An exact copy of the lines of the listing below between the "What is directly" line and the "points A and B?" line, both included, is the whole answer; please omit the pictures.

--

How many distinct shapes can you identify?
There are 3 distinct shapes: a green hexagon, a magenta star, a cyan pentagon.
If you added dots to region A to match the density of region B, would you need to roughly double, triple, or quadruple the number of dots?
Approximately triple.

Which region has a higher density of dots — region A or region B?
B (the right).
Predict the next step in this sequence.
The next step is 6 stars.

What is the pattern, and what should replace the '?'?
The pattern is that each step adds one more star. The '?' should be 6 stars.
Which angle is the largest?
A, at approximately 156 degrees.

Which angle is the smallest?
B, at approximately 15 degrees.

--

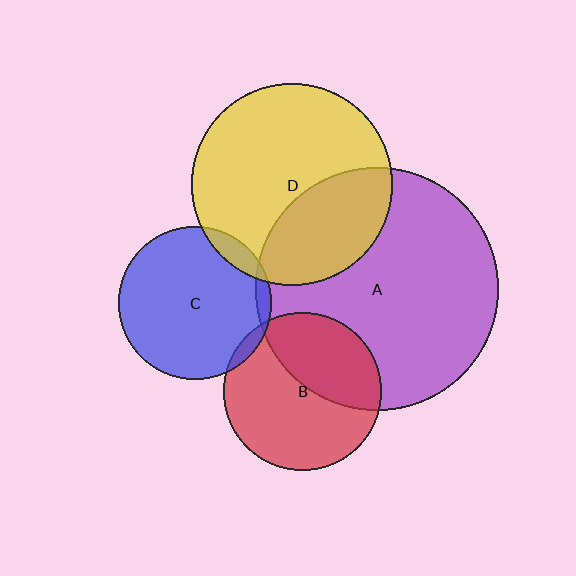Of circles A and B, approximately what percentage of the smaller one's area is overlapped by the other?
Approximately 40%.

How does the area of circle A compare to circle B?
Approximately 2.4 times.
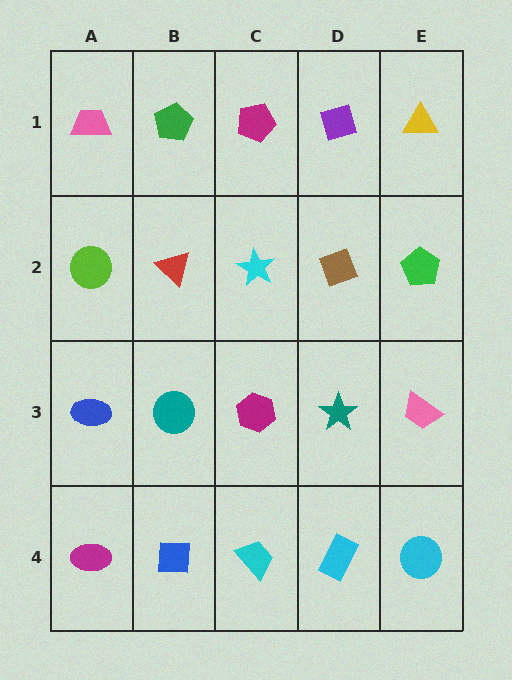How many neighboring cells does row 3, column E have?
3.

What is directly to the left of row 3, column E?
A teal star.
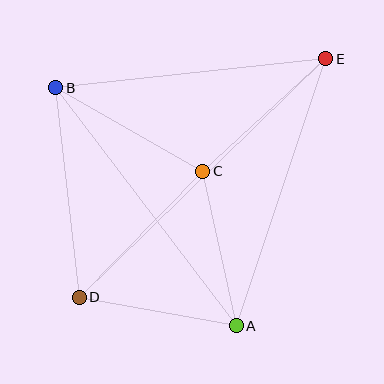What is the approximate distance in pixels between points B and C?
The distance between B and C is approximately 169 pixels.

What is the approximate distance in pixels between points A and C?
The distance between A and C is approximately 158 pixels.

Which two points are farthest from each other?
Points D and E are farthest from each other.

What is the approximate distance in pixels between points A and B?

--

**OUTPUT**:
What is directly to the left of row 3, column E?
A teal star.
What is the approximate distance in pixels between points B and C?
The distance between B and C is approximately 169 pixels.

What is the approximate distance in pixels between points A and C?
The distance between A and C is approximately 158 pixels.

Which two points are farthest from each other?
Points D and E are farthest from each other.

What is the approximate distance in pixels between points A and B?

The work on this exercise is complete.